▶ [Exercise instructions]:
Please pick out each line of the listing below that contains the word "baseball" and copy it. Letter case counts.

+++++

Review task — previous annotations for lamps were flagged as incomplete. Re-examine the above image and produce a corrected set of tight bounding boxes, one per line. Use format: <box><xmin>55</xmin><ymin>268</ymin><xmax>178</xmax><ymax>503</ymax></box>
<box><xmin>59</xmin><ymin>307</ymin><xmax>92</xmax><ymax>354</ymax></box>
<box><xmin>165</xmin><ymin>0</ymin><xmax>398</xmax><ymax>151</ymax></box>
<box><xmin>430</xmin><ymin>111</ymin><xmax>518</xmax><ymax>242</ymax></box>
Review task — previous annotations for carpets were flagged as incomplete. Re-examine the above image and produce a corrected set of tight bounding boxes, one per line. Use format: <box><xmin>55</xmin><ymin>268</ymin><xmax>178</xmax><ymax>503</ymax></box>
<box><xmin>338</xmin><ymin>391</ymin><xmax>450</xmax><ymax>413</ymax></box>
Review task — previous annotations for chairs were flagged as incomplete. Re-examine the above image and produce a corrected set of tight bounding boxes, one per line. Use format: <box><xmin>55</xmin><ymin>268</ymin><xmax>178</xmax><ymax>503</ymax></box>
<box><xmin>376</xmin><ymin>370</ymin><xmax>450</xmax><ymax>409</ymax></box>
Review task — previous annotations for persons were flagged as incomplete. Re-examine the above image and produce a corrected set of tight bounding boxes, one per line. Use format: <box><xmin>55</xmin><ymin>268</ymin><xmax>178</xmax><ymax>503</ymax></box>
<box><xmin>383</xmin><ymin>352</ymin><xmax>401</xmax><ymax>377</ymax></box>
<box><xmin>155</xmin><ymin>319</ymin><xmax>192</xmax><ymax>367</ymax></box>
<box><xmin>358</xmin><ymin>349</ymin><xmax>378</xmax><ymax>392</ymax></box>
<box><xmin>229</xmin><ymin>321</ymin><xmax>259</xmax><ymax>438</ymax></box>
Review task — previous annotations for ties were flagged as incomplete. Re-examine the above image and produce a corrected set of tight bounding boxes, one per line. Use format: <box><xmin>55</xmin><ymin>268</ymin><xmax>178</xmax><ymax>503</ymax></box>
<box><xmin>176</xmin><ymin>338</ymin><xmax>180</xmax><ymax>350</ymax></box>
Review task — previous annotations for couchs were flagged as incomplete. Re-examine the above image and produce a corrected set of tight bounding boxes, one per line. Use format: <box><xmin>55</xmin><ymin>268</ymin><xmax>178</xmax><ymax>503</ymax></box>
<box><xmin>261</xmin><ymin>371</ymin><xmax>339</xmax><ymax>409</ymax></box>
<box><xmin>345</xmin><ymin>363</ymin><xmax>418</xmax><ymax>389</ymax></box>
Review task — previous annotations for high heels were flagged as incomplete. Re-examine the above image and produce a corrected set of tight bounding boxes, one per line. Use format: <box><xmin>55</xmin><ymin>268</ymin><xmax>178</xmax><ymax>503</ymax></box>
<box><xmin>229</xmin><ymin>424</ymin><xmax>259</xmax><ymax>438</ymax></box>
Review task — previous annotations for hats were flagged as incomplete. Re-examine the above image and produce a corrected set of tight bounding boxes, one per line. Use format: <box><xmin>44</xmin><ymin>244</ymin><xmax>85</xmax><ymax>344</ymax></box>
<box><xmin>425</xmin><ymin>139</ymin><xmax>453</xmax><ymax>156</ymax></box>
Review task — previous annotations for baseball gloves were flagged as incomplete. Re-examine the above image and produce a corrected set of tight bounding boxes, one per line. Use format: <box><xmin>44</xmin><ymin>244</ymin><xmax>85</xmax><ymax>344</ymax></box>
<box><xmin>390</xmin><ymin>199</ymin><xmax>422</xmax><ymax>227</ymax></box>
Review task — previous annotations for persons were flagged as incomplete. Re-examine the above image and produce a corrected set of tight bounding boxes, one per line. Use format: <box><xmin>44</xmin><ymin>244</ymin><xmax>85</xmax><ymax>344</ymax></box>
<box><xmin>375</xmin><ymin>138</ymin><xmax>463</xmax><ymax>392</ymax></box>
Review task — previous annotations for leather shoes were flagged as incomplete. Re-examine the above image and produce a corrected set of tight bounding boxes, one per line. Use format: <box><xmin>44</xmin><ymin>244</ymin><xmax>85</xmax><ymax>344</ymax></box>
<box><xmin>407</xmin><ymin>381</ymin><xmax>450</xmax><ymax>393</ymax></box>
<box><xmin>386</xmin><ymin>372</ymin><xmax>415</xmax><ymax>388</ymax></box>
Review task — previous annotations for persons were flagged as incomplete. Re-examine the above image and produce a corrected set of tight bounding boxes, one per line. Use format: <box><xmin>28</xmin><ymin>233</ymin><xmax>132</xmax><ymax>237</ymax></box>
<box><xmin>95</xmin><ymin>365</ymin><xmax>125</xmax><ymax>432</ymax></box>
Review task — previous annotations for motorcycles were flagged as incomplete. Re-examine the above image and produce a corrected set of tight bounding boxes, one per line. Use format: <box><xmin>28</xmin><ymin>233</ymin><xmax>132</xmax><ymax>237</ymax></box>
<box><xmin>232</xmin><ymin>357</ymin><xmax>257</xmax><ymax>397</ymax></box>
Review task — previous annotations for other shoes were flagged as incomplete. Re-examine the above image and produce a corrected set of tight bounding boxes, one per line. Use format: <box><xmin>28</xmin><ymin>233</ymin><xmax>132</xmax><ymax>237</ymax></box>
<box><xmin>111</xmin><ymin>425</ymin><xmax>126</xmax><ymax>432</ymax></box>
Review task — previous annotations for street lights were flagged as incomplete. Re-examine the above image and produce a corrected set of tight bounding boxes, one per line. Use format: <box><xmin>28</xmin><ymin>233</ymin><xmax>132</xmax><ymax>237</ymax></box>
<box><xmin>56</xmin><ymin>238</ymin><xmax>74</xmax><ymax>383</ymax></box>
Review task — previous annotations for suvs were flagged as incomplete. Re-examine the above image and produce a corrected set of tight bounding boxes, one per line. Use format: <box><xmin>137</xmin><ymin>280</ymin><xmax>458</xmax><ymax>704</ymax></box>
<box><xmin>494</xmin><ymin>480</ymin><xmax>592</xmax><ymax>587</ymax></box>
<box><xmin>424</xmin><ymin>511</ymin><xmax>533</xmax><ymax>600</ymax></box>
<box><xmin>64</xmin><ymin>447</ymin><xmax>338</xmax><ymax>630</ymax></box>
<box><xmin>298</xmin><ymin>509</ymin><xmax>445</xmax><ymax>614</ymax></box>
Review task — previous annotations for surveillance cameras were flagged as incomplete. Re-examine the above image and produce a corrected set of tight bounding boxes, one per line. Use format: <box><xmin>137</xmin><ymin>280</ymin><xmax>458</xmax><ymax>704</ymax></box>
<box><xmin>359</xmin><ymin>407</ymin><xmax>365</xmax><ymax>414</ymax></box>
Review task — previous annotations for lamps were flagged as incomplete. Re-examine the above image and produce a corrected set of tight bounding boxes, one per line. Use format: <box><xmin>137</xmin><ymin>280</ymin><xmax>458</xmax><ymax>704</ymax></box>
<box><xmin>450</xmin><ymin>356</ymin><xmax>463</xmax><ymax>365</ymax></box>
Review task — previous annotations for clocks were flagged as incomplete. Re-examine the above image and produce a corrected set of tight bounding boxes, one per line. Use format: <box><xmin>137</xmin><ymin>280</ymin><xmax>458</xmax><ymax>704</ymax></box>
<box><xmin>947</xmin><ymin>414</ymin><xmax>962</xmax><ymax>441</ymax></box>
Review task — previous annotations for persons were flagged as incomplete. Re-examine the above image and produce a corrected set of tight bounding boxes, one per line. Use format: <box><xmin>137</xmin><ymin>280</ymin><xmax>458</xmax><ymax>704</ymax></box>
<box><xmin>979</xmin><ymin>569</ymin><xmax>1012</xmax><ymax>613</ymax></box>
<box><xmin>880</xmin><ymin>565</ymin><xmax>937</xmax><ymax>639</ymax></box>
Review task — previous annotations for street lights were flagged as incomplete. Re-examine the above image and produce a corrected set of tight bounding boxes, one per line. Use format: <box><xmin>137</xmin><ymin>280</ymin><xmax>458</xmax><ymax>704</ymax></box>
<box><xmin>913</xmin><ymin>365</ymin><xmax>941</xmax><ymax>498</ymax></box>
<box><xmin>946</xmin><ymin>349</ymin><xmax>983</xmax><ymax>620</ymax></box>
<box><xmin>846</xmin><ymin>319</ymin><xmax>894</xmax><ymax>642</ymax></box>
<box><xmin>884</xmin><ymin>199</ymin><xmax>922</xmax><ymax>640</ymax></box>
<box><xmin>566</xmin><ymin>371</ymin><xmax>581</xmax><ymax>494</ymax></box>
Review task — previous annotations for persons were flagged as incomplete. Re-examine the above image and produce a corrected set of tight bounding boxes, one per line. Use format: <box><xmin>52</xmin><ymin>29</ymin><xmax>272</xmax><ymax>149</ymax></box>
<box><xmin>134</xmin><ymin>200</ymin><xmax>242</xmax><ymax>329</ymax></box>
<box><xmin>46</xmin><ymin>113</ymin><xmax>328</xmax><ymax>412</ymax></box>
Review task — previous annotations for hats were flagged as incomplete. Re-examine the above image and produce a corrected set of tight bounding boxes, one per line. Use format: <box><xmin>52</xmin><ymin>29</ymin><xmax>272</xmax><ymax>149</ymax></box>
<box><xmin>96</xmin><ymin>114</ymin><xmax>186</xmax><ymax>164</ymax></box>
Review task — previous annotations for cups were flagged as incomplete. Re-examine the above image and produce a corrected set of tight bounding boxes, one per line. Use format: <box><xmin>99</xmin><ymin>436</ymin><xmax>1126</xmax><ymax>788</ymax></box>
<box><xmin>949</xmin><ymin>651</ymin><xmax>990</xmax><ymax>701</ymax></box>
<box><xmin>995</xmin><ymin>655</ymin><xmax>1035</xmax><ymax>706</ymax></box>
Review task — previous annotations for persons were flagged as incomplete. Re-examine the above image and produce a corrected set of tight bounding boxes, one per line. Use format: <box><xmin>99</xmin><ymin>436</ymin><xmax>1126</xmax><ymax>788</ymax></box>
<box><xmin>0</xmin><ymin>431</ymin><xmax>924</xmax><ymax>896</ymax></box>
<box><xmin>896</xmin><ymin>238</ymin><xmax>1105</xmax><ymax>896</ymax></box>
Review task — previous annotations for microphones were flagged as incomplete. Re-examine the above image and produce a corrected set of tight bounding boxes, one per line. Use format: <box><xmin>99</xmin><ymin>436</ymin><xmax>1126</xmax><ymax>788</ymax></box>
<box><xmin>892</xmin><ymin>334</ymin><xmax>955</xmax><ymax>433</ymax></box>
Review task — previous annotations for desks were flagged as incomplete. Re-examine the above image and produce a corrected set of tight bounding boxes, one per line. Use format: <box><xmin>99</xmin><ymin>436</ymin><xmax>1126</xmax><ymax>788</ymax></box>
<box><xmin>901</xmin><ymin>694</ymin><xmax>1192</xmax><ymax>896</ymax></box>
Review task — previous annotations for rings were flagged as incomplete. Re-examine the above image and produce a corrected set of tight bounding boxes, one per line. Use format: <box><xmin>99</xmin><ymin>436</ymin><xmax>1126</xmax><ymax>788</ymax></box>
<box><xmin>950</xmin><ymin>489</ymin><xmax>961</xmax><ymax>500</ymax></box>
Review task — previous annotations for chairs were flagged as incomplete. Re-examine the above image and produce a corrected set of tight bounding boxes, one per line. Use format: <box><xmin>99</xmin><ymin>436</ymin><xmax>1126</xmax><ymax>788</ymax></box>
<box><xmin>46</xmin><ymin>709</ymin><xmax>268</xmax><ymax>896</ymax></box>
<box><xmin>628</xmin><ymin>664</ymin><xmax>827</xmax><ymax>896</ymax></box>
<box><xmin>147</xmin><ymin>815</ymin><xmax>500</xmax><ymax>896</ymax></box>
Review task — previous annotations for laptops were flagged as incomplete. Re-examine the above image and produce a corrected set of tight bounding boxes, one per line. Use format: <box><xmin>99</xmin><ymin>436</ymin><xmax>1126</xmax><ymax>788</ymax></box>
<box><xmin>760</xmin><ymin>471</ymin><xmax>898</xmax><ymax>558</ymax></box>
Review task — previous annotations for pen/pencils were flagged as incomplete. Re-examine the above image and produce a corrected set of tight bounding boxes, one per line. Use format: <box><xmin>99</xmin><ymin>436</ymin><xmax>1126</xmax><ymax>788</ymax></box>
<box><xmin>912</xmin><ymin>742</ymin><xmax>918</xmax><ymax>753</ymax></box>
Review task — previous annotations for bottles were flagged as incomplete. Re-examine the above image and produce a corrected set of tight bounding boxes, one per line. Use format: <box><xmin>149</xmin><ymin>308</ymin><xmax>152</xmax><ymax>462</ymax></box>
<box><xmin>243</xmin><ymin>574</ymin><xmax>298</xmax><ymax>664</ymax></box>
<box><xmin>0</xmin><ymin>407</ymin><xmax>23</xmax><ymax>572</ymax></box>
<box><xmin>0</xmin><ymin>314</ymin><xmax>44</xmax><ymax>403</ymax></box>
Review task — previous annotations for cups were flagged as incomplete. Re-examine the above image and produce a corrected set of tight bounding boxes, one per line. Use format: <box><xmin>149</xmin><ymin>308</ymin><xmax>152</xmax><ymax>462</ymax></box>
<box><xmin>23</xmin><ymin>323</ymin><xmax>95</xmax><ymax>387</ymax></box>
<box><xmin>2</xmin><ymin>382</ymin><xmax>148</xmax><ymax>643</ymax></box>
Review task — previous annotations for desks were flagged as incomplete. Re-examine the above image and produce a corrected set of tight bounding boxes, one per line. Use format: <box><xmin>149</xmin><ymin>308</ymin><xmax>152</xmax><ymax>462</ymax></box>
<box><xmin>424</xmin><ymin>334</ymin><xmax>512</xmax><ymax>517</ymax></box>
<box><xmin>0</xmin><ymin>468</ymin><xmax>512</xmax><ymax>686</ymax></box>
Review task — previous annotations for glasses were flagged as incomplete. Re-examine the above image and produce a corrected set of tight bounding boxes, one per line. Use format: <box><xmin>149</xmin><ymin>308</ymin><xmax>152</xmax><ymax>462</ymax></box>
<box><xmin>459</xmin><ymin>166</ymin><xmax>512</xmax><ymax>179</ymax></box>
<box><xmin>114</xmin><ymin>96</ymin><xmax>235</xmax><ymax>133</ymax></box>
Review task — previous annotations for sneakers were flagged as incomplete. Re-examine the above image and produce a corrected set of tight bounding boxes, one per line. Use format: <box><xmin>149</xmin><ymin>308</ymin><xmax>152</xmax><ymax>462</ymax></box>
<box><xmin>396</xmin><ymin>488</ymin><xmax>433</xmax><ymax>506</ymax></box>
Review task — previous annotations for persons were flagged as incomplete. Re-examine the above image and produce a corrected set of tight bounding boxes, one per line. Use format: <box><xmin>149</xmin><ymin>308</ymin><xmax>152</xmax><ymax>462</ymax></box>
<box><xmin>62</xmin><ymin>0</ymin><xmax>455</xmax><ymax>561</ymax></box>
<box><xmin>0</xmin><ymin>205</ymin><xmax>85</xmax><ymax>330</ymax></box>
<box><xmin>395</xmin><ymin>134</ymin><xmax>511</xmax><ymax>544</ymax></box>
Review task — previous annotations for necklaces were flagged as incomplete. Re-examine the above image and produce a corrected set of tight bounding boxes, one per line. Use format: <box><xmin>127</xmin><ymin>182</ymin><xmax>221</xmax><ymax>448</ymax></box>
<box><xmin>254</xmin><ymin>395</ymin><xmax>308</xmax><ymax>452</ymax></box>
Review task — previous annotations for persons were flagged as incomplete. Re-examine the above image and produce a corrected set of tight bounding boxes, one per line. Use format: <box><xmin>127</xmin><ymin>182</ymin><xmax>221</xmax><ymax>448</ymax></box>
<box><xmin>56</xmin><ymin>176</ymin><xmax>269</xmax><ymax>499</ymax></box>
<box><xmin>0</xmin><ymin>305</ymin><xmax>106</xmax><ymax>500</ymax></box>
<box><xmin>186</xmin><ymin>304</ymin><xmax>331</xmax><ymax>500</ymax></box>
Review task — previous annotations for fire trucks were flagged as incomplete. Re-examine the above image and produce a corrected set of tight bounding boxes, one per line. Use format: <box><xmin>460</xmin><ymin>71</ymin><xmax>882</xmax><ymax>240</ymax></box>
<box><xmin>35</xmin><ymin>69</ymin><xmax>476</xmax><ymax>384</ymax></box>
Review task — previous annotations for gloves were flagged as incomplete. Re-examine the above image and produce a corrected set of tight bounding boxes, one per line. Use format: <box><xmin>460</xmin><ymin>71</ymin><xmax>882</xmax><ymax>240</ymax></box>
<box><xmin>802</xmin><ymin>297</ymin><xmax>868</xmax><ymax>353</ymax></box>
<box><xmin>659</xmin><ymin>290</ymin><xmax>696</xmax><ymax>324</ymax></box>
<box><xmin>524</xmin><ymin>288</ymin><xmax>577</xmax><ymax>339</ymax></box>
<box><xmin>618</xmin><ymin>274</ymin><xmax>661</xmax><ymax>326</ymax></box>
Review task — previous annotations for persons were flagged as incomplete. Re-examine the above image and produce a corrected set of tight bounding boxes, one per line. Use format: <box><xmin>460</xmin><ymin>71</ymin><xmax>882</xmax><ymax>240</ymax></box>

+++++

▶ [Exercise result]:
Review task — previous annotations for baseball gloves were flagged as incomplete. Re-examine the above image and produce a corrected set of tight bounding boxes, one per line. Use format: <box><xmin>44</xmin><ymin>244</ymin><xmax>85</xmax><ymax>344</ymax></box>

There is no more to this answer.